▶ **TO DO**: Without the pictures, give the entries below again exactly as written.

*** SOURCE RECORDS ***

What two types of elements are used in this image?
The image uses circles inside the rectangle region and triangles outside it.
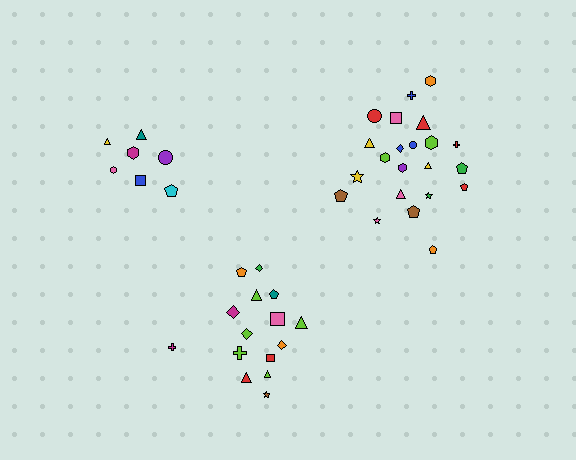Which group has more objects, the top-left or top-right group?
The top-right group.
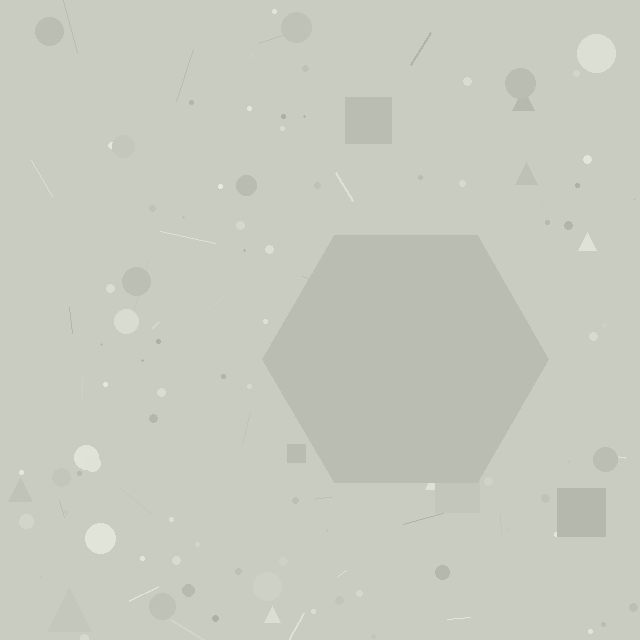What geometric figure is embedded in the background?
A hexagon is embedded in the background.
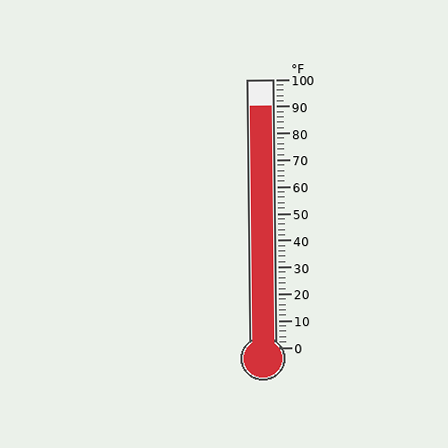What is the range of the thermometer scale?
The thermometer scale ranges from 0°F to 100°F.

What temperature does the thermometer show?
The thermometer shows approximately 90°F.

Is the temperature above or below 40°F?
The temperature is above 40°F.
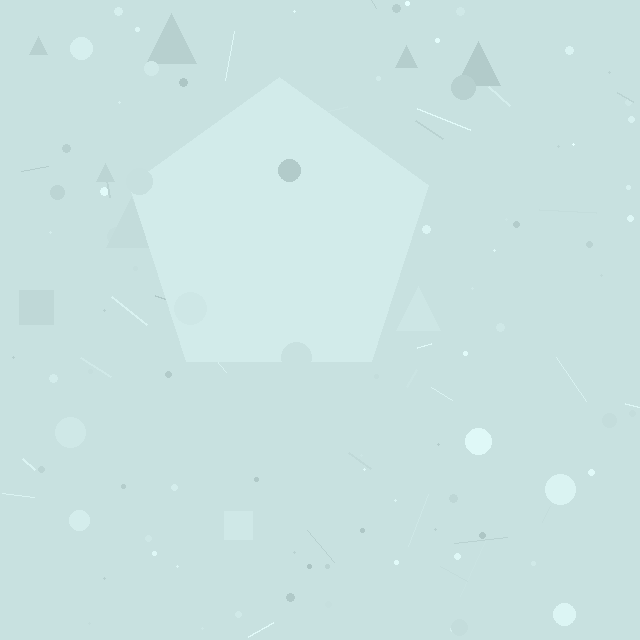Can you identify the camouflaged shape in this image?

***

▶ **TASK RESULT**:
What two types of elements are used in this image?
The image uses circles inside the rectangle region and triangles outside it.
Which group has more objects, the top-left or top-right group?
The top-right group.
What geometric figure is embedded in the background?
A hexagon is embedded in the background.
What is the range of the thermometer scale?
The thermometer scale ranges from 0°F to 100°F.

What temperature does the thermometer show?
The thermometer shows approximately 90°F.

Is the temperature above or below 40°F?
The temperature is above 40°F.
Can you identify the camouflaged shape in this image?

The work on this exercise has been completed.